Source data

▼▼▼

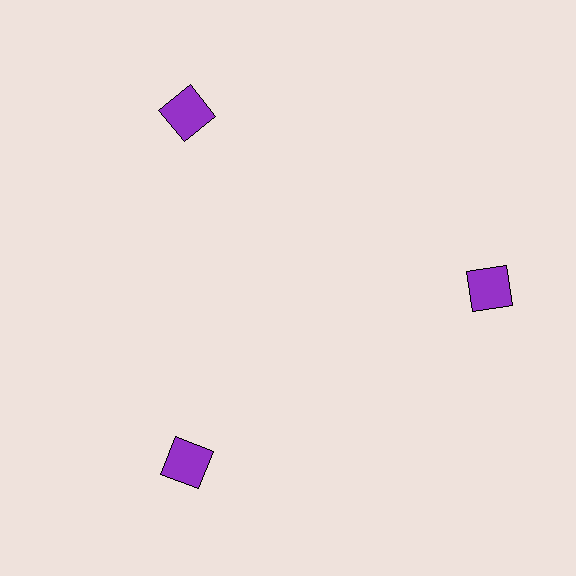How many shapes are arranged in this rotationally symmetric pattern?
There are 3 shapes, arranged in 3 groups of 1.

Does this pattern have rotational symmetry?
Yes, this pattern has 3-fold rotational symmetry. It looks the same after rotating 120 degrees around the center.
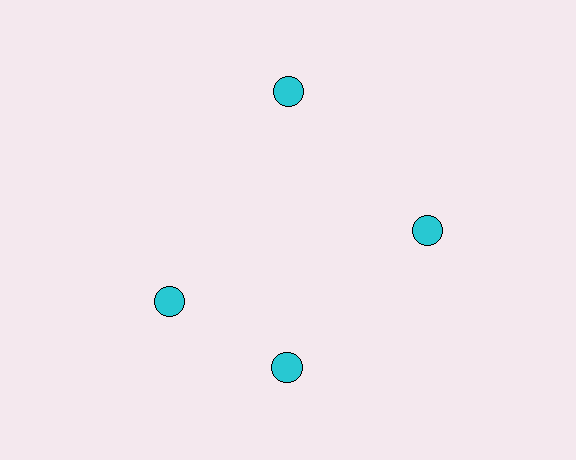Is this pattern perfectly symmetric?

▲▲▲

→ Directive:
Give back word for word the lines from the one containing "Does this pattern have rotational symmetry?" through the final line of the data above. Pictures are to be left out.

→ Output of the exercise:
Does this pattern have rotational symmetry?
Yes, this pattern has 3-fold rotational symmetry. It looks the same after rotating 120 degrees around the center.
Is this pattern perfectly symmetric?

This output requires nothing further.